## EXTRACTED ENTRIES
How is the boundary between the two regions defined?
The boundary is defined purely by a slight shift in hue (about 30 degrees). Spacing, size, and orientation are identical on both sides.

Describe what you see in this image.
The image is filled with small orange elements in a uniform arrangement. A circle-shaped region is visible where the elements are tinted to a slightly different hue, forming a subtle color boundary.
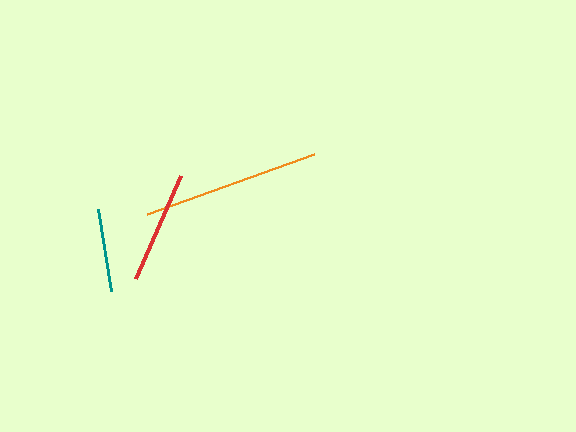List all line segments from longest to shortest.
From longest to shortest: orange, red, teal.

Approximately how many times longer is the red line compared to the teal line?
The red line is approximately 1.4 times the length of the teal line.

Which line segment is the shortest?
The teal line is the shortest at approximately 83 pixels.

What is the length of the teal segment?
The teal segment is approximately 83 pixels long.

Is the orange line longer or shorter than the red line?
The orange line is longer than the red line.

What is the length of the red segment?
The red segment is approximately 113 pixels long.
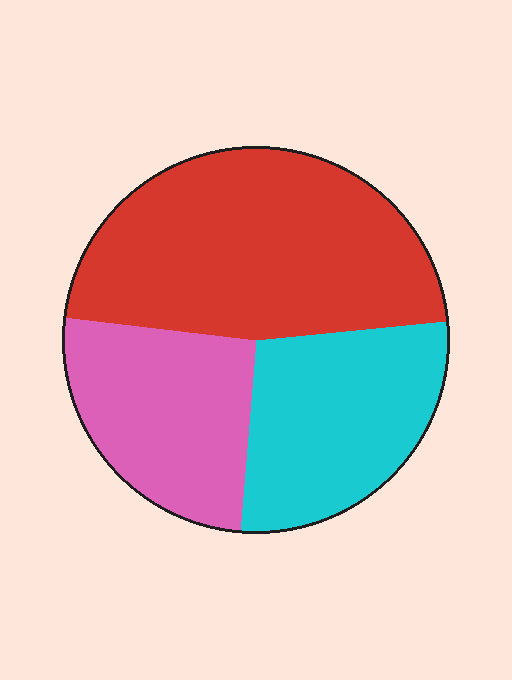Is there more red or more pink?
Red.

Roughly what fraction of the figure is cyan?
Cyan takes up about one quarter (1/4) of the figure.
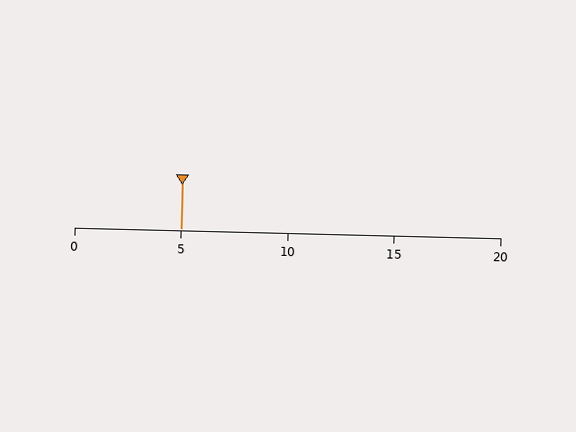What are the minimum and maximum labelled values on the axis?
The axis runs from 0 to 20.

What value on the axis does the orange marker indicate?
The marker indicates approximately 5.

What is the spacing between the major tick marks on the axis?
The major ticks are spaced 5 apart.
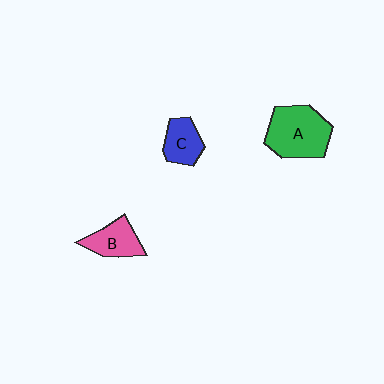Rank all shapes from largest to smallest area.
From largest to smallest: A (green), B (pink), C (blue).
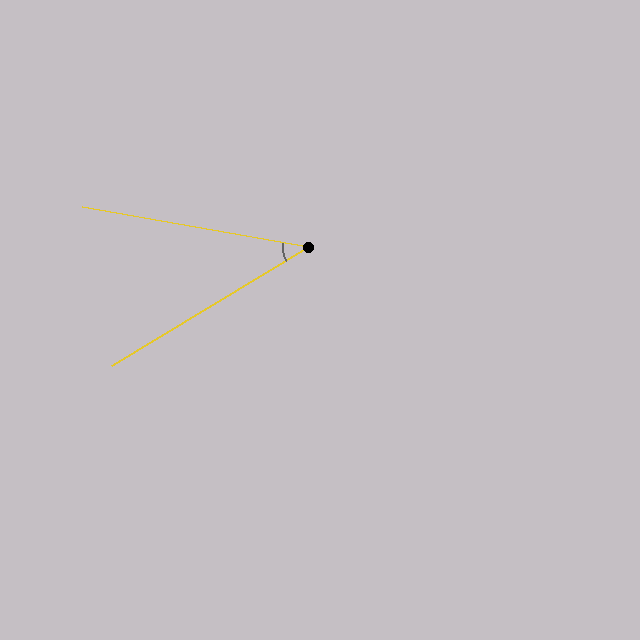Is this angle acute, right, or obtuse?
It is acute.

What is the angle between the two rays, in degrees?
Approximately 41 degrees.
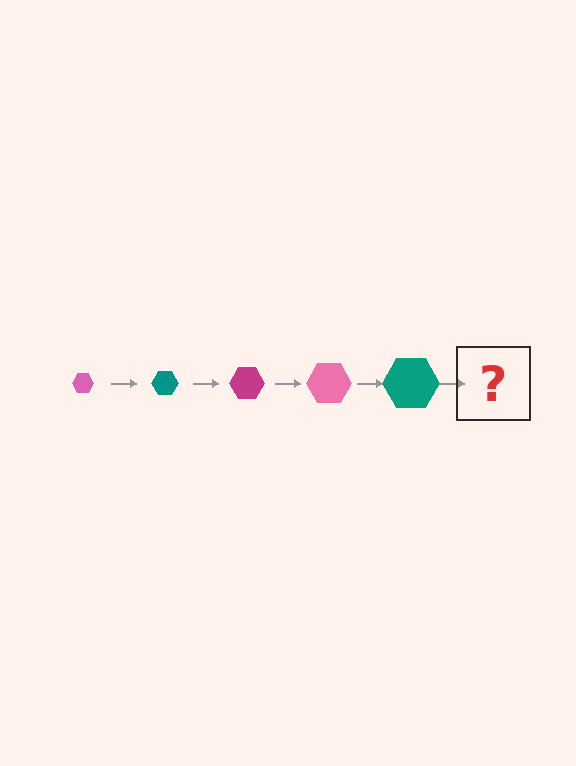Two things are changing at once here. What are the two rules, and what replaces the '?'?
The two rules are that the hexagon grows larger each step and the color cycles through pink, teal, and magenta. The '?' should be a magenta hexagon, larger than the previous one.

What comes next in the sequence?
The next element should be a magenta hexagon, larger than the previous one.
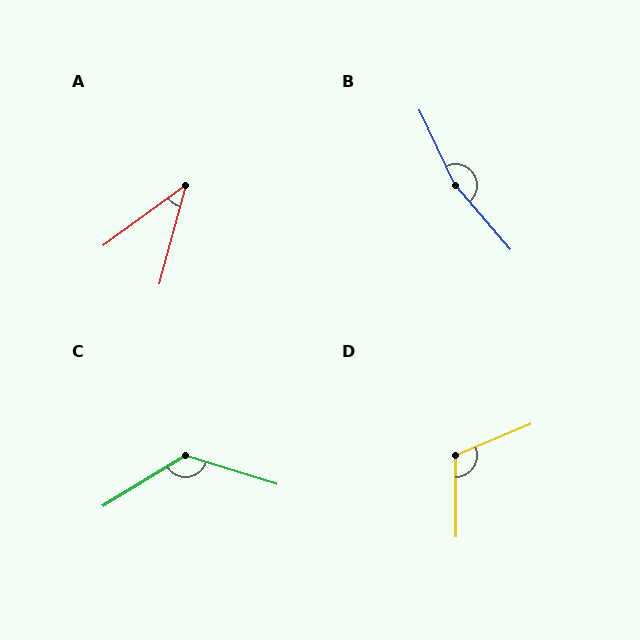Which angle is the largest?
B, at approximately 164 degrees.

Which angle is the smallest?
A, at approximately 38 degrees.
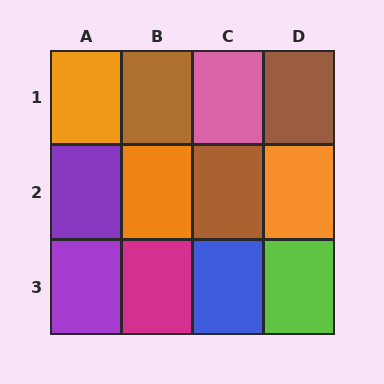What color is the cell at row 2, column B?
Orange.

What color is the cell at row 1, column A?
Orange.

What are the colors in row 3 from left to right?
Purple, magenta, blue, lime.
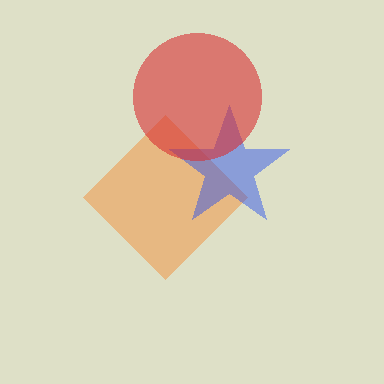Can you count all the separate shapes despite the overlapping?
Yes, there are 3 separate shapes.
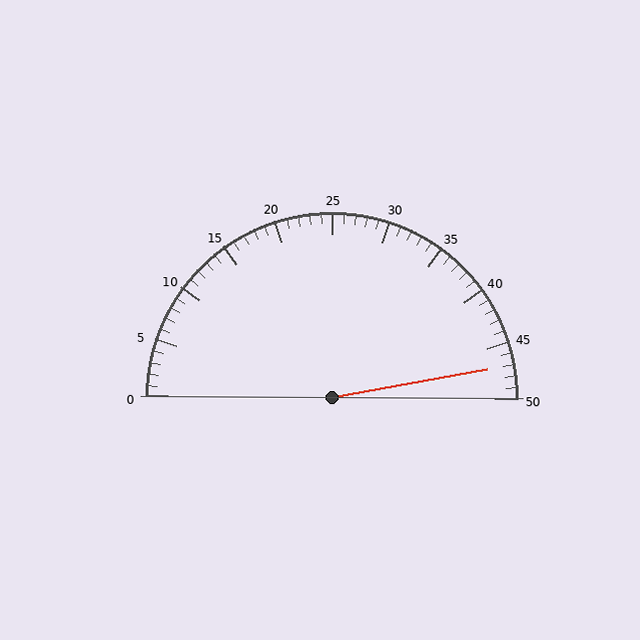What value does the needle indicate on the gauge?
The needle indicates approximately 47.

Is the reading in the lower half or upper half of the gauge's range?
The reading is in the upper half of the range (0 to 50).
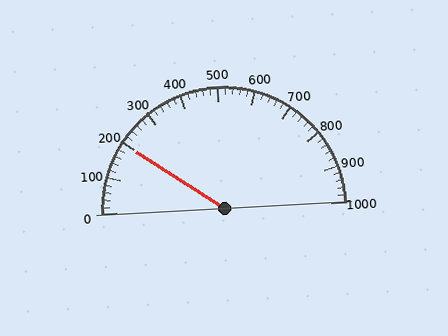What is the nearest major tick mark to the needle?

## SET EXERCISE
Reproduce the data above in full, exactly as it is, with the pictures left out.

## WORKED SOLUTION
How is the boundary between the two regions defined?
The boundary is defined purely by a slight shift in hue (about 30 degrees). Spacing, size, and orientation are identical on both sides.

Describe what you see in this image.
The image is filled with small orange elements in a uniform arrangement. A circle-shaped region is visible where the elements are tinted to a slightly different hue, forming a subtle color boundary.
List all line segments from longest to shortest.
From longest to shortest: orange, red, teal.

Approximately how many times longer is the red line compared to the teal line?
The red line is approximately 1.4 times the length of the teal line.

Which line segment is the shortest?
The teal line is the shortest at approximately 83 pixels.

What is the length of the teal segment?
The teal segment is approximately 83 pixels long.

Is the orange line longer or shorter than the red line?
The orange line is longer than the red line.

What is the length of the red segment?
The red segment is approximately 113 pixels long.
Is there more red or more pink?
Red.

Roughly what fraction of the figure is cyan?
Cyan takes up about one quarter (1/4) of the figure.
What are the minimum and maximum labelled values on the axis?
The axis runs from 0 to 20.

What value on the axis does the orange marker indicate?
The marker indicates approximately 5.

What is the spacing between the major tick marks on the axis?
The major ticks are spaced 5 apart.
Rank all shapes from largest to smallest area.
From largest to smallest: A (green), B (pink), C (blue).
Is this angle acute, right, or obtuse?
It is acute.

What is the angle between the two rays, in degrees?
Approximately 41 degrees.
Two things are changing at once here. What are the two rules, and what replaces the '?'?
The two rules are that the hexagon grows larger each step and the color cycles through pink, teal, and magenta. The '?' should be a magenta hexagon, larger than the previous one.

What comes next in the sequence?
The next element should be a magenta hexagon, larger than the previous one.
Which angle is the largest?
B, at approximately 164 degrees.

Which angle is the smallest?
A, at approximately 38 degrees.
What color is the cell at row 2, column B?
Orange.

What color is the cell at row 1, column A?
Orange.

What are the colors in row 3 from left to right?
Purple, magenta, blue, lime.
Can you count all the separate shapes despite the overlapping?
Yes, there are 3 separate shapes.
What value does the needle indicate on the gauge?
The needle indicates approximately 47.

Is the reading in the lower half or upper half of the gauge's range?
The reading is in the upper half of the range (0 to 50).
What is the nearest major tick mark to the needle?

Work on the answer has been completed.